Task objective ->
Write out all the lines again, precisely as they stand, but without the images.

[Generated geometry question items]
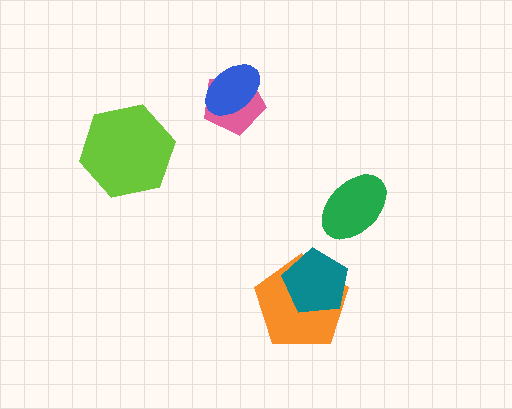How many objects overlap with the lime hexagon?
0 objects overlap with the lime hexagon.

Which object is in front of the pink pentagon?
The blue ellipse is in front of the pink pentagon.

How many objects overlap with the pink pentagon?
1 object overlaps with the pink pentagon.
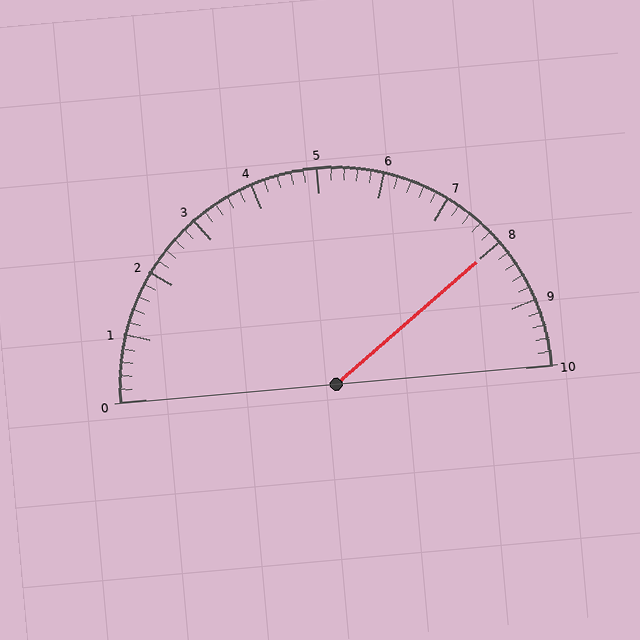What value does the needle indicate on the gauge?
The needle indicates approximately 8.0.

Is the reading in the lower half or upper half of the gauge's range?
The reading is in the upper half of the range (0 to 10).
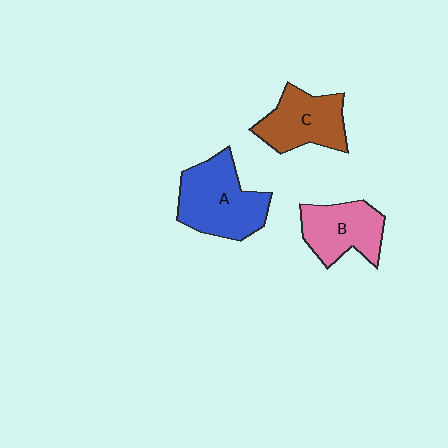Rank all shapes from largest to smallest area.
From largest to smallest: A (blue), C (brown), B (pink).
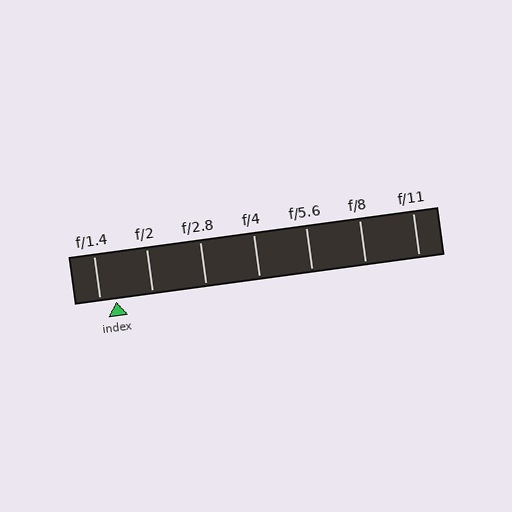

Exercise answer ->
How many objects overlap with the lime hexagon?
0 objects overlap with the lime hexagon.

Which object is in front of the pink pentagon?
The blue ellipse is in front of the pink pentagon.

How many objects overlap with the pink pentagon?
1 object overlaps with the pink pentagon.
What value does the needle indicate on the gauge?
The needle indicates approximately 8.0.

Is the reading in the lower half or upper half of the gauge's range?
The reading is in the upper half of the range (0 to 10).
Rank all shapes from largest to smallest area.
From largest to smallest: A (blue), C (brown), B (pink).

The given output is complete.